— START Provided records —

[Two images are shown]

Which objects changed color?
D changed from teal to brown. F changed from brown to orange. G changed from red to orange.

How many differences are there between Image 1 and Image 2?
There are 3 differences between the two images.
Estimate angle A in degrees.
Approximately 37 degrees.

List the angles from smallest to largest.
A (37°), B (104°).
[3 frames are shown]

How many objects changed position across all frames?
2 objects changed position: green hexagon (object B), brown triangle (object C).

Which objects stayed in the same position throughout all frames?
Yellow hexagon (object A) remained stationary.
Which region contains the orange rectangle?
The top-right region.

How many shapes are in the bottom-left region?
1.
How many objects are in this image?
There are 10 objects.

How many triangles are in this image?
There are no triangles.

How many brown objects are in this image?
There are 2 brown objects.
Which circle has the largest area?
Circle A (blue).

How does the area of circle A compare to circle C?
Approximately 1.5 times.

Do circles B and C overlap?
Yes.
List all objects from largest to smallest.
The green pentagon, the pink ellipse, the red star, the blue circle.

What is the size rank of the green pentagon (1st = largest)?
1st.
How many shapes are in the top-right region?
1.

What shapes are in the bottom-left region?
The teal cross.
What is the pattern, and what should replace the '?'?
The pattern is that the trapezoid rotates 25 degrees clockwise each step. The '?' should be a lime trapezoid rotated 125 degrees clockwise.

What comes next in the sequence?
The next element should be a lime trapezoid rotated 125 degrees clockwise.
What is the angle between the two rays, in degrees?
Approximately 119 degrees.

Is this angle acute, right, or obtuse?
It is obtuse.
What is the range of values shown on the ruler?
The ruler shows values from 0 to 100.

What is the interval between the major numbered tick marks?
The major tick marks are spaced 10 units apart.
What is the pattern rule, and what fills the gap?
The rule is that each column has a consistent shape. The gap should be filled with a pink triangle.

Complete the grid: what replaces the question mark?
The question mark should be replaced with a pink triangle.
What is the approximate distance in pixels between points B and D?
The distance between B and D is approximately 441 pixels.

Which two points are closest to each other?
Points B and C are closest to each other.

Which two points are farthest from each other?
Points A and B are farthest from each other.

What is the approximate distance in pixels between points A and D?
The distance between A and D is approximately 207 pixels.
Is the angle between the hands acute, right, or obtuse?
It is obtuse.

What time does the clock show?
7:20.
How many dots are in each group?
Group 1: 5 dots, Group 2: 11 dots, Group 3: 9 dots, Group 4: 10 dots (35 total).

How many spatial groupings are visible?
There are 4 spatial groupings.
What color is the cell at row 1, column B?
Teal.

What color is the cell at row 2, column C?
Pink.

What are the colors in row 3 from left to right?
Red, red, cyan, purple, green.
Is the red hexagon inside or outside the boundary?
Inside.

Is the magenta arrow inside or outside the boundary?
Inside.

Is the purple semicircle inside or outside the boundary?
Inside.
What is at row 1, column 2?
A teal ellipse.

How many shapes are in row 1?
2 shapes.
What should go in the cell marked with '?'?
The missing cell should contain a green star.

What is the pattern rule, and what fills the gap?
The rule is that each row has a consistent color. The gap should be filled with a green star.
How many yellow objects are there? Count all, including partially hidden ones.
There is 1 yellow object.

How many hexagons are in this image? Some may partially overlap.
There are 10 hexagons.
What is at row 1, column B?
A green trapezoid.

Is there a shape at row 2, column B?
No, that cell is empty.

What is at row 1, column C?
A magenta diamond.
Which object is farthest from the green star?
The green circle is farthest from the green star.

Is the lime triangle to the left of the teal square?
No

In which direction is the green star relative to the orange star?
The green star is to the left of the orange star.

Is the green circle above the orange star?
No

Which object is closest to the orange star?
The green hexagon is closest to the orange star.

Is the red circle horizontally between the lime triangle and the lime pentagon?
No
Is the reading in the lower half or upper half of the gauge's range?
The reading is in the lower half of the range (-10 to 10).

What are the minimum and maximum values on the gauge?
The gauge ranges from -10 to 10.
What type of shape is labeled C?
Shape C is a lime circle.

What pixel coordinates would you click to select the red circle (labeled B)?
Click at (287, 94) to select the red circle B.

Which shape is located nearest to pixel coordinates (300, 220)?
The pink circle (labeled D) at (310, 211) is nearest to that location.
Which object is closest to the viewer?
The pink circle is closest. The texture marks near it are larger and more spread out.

— END Provided records —

What you are asked to do →
Quote all of the entries verbatim.

Complete answer →
[Two images are shown]

Which objects changed color?
D changed from teal to brown. F changed from brown to orange. G changed from red to orange.

How many differences are there between Image 1 and Image 2?
There are 3 differences between the two images.
Estimate angle A in degrees.
Approximately 37 degrees.

List the angles from smallest to largest.
A (37°), B (104°).
[3 frames are shown]

How many objects changed position across all frames?
2 objects changed position: green hexagon (object B), brown triangle (object C).

Which objects stayed in the same position throughout all frames?
Yellow hexagon (object A) remained stationary.
Which region contains the orange rectangle?
The top-right region.

How many shapes are in the bottom-left region?
1.
How many objects are in this image?
There are 10 objects.

How many triangles are in this image?
There are no triangles.

How many brown objects are in this image?
There are 2 brown objects.
Which circle has the largest area?
Circle A (blue).

How does the area of circle A compare to circle C?
Approximately 1.5 times.

Do circles B and C overlap?
Yes.
List all objects from largest to smallest.
The green pentagon, the pink ellipse, the red star, the blue circle.

What is the size rank of the green pentagon (1st = largest)?
1st.
How many shapes are in the top-right region?
1.

What shapes are in the bottom-left region?
The teal cross.
What is the pattern, and what should replace the '?'?
The pattern is that the trapezoid rotates 25 degrees clockwise each step. The '?' should be a lime trapezoid rotated 125 degrees clockwise.

What comes next in the sequence?
The next element should be a lime trapezoid rotated 125 degrees clockwise.
What is the angle between the two rays, in degrees?
Approximately 119 degrees.

Is this angle acute, right, or obtuse?
It is obtuse.
What is the range of values shown on the ruler?
The ruler shows values from 0 to 100.

What is the interval between the major numbered tick marks?
The major tick marks are spaced 10 units apart.
What is the pattern rule, and what fills the gap?
The rule is that each column has a consistent shape. The gap should be filled with a pink triangle.

Complete the grid: what replaces the question mark?
The question mark should be replaced with a pink triangle.
What is the approximate distance in pixels between points B and D?
The distance between B and D is approximately 441 pixels.

Which two points are closest to each other?
Points B and C are closest to each other.

Which two points are farthest from each other?
Points A and B are farthest from each other.

What is the approximate distance in pixels between points A and D?
The distance between A and D is approximately 207 pixels.
Is the angle between the hands acute, right, or obtuse?
It is obtuse.

What time does the clock show?
7:20.
How many dots are in each group?
Group 1: 5 dots, Group 2: 11 dots, Group 3: 9 dots, Group 4: 10 dots (35 total).

How many spatial groupings are visible?
There are 4 spatial groupings.
What color is the cell at row 1, column B?
Teal.

What color is the cell at row 2, column C?
Pink.

What are the colors in row 3 from left to right?
Red, red, cyan, purple, green.
Is the red hexagon inside or outside the boundary?
Inside.

Is the magenta arrow inside or outside the boundary?
Inside.

Is the purple semicircle inside or outside the boundary?
Inside.
What is at row 1, column 2?
A teal ellipse.

How many shapes are in row 1?
2 shapes.
What should go in the cell marked with '?'?
The missing cell should contain a green star.

What is the pattern rule, and what fills the gap?
The rule is that each row has a consistent color. The gap should be filled with a green star.
How many yellow objects are there? Count all, including partially hidden ones.
There is 1 yellow object.

How many hexagons are in this image? Some may partially overlap.
There are 10 hexagons.
What is at row 1, column B?
A green trapezoid.

Is there a shape at row 2, column B?
No, that cell is empty.

What is at row 1, column C?
A magenta diamond.
Which object is farthest from the green star?
The green circle is farthest from the green star.

Is the lime triangle to the left of the teal square?
No

In which direction is the green star relative to the orange star?
The green star is to the left of the orange star.

Is the green circle above the orange star?
No

Which object is closest to the orange star?
The green hexagon is closest to the orange star.

Is the red circle horizontally between the lime triangle and the lime pentagon?
No
Is the reading in the lower half or upper half of the gauge's range?
The reading is in the lower half of the range (-10 to 10).

What are the minimum and maximum values on the gauge?
The gauge ranges from -10 to 10.
What type of shape is labeled C?
Shape C is a lime circle.

What pixel coordinates would you click to select the red circle (labeled B)?
Click at (287, 94) to select the red circle B.

Which shape is located nearest to pixel coordinates (300, 220)?
The pink circle (labeled D) at (310, 211) is nearest to that location.
Which object is closest to the viewer?
The pink circle is closest. The texture marks near it are larger and more spread out.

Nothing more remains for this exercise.